------ EXCERPTED DATA
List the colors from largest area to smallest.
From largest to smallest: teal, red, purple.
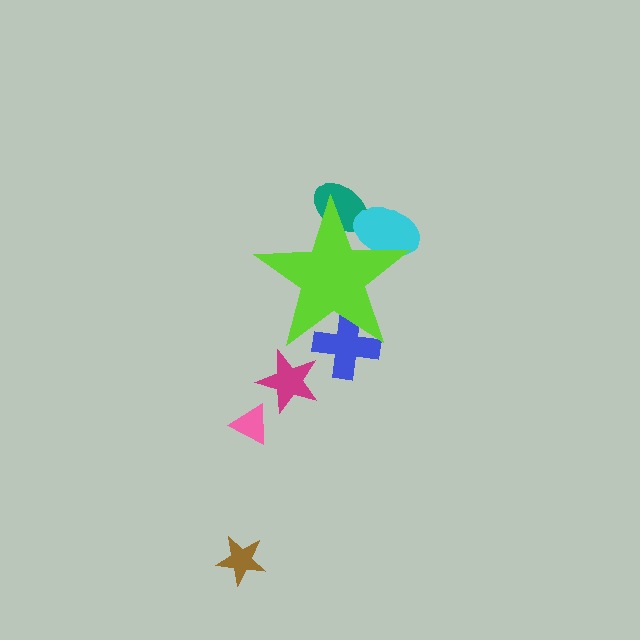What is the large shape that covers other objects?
A lime star.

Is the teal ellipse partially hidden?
Yes, the teal ellipse is partially hidden behind the lime star.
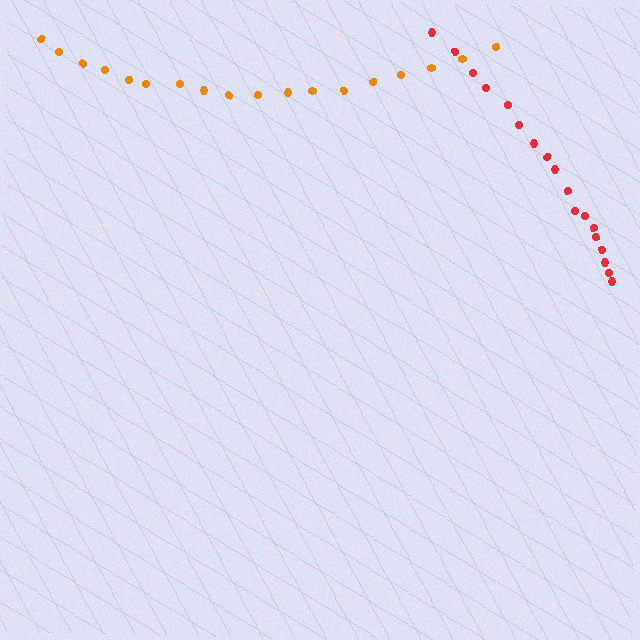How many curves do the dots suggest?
There are 2 distinct paths.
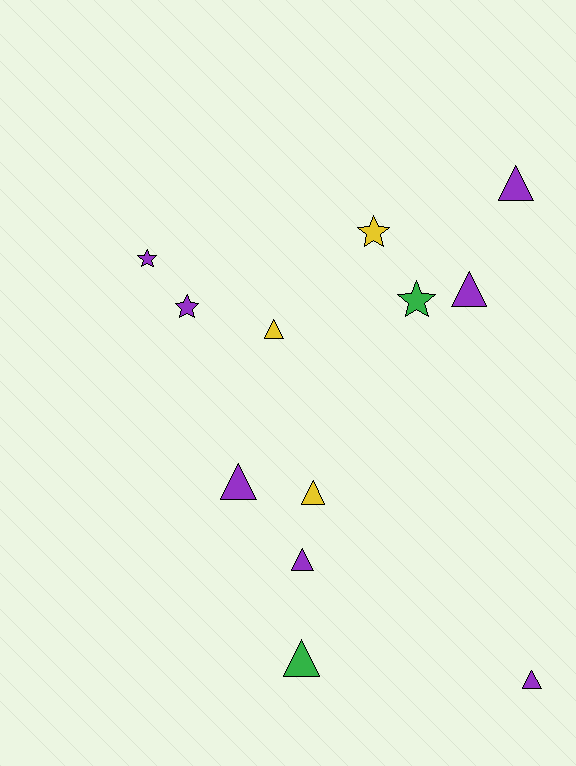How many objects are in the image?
There are 12 objects.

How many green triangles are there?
There is 1 green triangle.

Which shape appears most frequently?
Triangle, with 8 objects.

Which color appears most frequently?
Purple, with 7 objects.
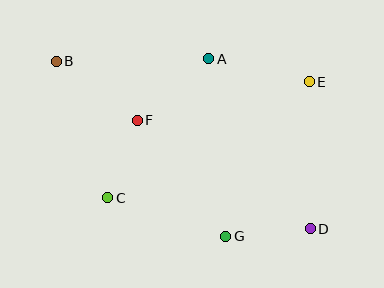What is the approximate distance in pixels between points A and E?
The distance between A and E is approximately 103 pixels.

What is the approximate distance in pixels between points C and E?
The distance between C and E is approximately 233 pixels.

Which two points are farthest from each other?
Points B and D are farthest from each other.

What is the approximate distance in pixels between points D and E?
The distance between D and E is approximately 147 pixels.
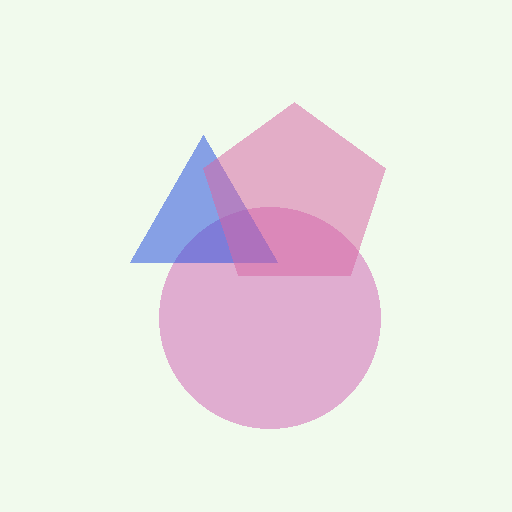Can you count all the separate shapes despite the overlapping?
Yes, there are 3 separate shapes.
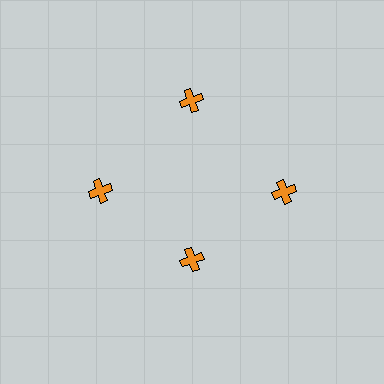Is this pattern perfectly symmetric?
No. The 4 orange crosses are arranged in a ring, but one element near the 6 o'clock position is pulled inward toward the center, breaking the 4-fold rotational symmetry.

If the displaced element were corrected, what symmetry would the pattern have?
It would have 4-fold rotational symmetry — the pattern would map onto itself every 90 degrees.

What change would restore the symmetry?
The symmetry would be restored by moving it outward, back onto the ring so that all 4 crosses sit at equal angles and equal distance from the center.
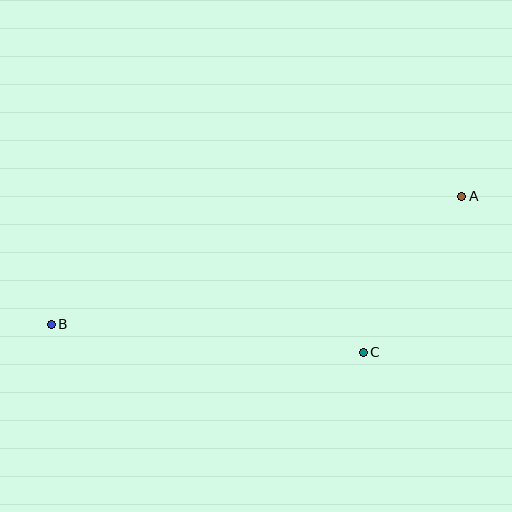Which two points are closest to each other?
Points A and C are closest to each other.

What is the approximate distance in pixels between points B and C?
The distance between B and C is approximately 313 pixels.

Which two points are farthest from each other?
Points A and B are farthest from each other.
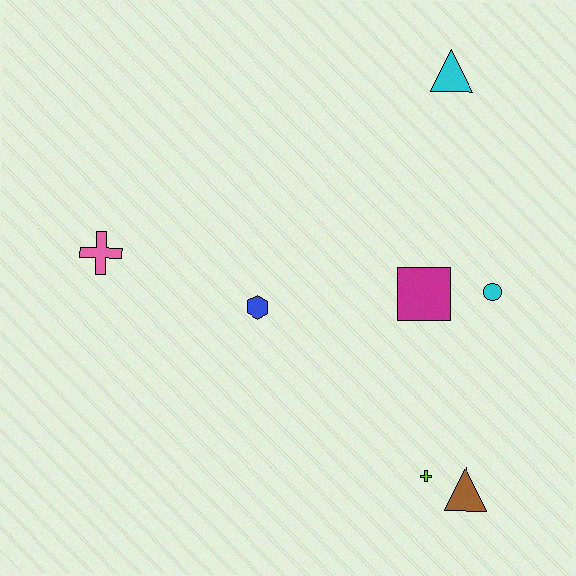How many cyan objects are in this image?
There are 2 cyan objects.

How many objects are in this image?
There are 7 objects.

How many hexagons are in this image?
There is 1 hexagon.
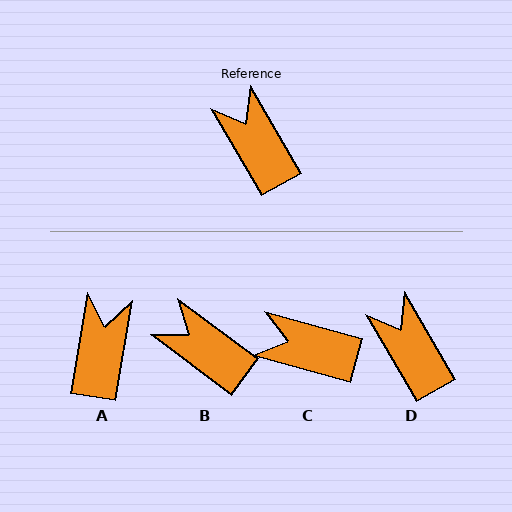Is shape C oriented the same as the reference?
No, it is off by about 45 degrees.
------------
* _GOAL_:
Output all of the records exactly as they appear above, but not the pictures.

* _RESPONSE BELOW_:
List the colors from largest area to smallest.
From largest to smallest: teal, red, purple.
What is the large shape that covers other objects?
A lime star.

Is the teal ellipse partially hidden?
Yes, the teal ellipse is partially hidden behind the lime star.
How many curves do the dots suggest?
There are 2 distinct paths.
How many objects are in the image?
There are 12 objects.

How many green triangles are there?
There is 1 green triangle.

Which shape appears most frequently?
Triangle, with 8 objects.

Which color appears most frequently?
Purple, with 7 objects.
What is the approximate distance in pixels between points A and E?
The distance between A and E is approximately 103 pixels.

What is the approximate distance in pixels between points C and E?
The distance between C and E is approximately 233 pixels.

Which two points are farthest from each other?
Points B and D are farthest from each other.

What is the approximate distance in pixels between points D and E?
The distance between D and E is approximately 147 pixels.
Can you count all the separate shapes despite the overlapping?
Yes, there are 3 separate shapes.
Is this pattern perfectly symmetric?
No. The 4 orange crosses are arranged in a ring, but one element near the 6 o'clock position is pulled inward toward the center, breaking the 4-fold rotational symmetry.

If the displaced element were corrected, what symmetry would the pattern have?
It would have 4-fold rotational symmetry — the pattern would map onto itself every 90 degrees.

What change would restore the symmetry?
The symmetry would be restored by moving it outward, back onto the ring so that all 4 crosses sit at equal angles and equal distance from the center.
Which two points are closest to each other?
Points A and C are closest to each other.

What is the approximate distance in pixels between points B and C?
The distance between B and C is approximately 313 pixels.

Which two points are farthest from each other?
Points A and B are farthest from each other.
How many cyan objects are in this image?
There are 2 cyan objects.

How many objects are in this image?
There are 7 objects.

How many hexagons are in this image?
There is 1 hexagon.
Is shape C oriented the same as the reference?
No, it is off by about 45 degrees.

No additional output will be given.